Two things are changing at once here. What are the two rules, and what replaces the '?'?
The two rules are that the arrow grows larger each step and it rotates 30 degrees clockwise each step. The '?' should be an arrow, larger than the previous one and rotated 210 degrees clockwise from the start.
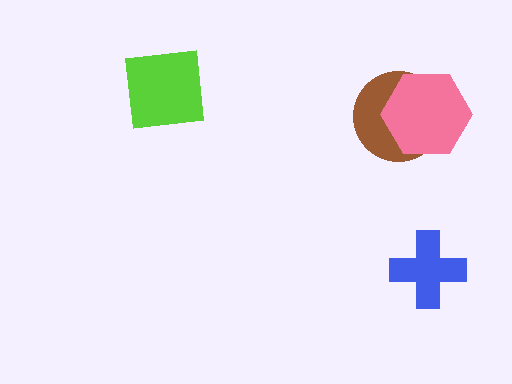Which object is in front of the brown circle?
* * *
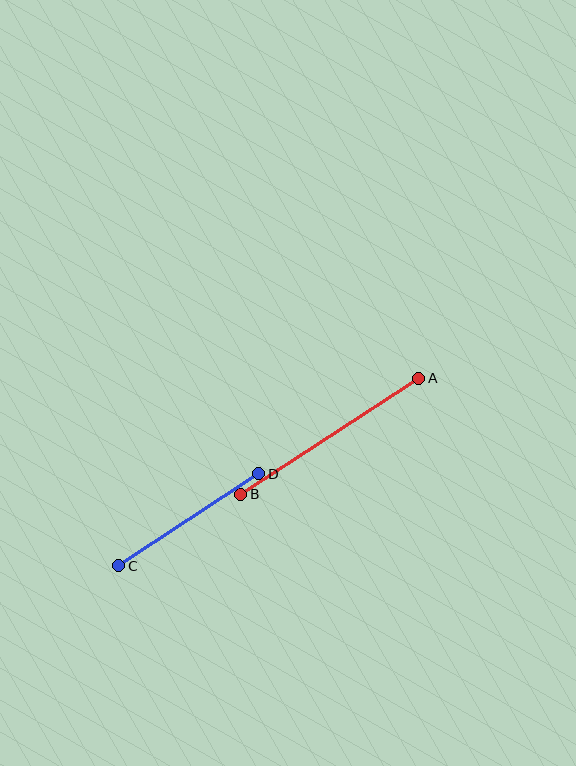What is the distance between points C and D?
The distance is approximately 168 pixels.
==
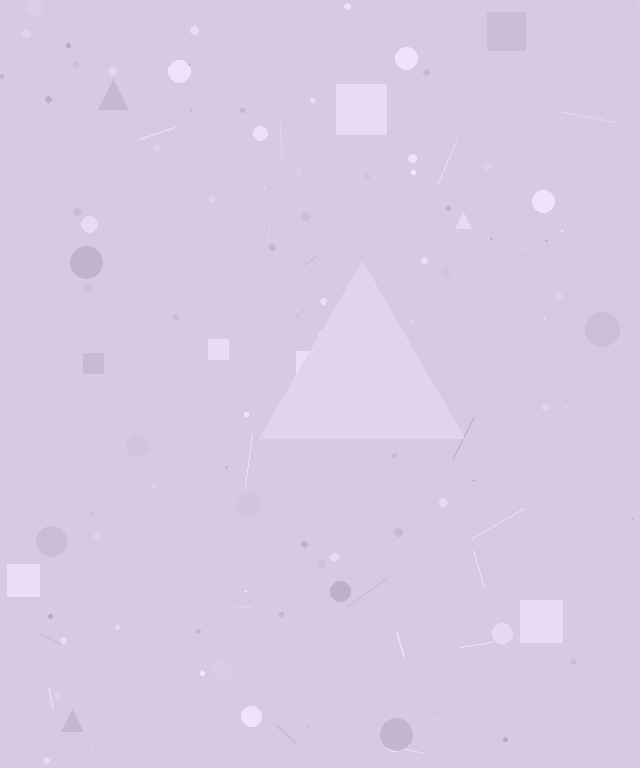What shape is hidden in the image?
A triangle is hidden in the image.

- **EXERCISE DESCRIPTION**: Reproduce only the lines running from the one that has "Two things are" through the one that has "Which object is in front of the brown circle?", ends included. Any pictures in that stretch should not be copied.

- **EXERCISE RESPONSE**:
Two things are changing at once here. What are the two rules, and what replaces the '?'?
The two rules are that the arrow grows larger each step and it rotates 30 degrees clockwise each step. The '?' should be an arrow, larger than the previous one and rotated 210 degrees clockwise from the start.
Which object is in front of the brown circle?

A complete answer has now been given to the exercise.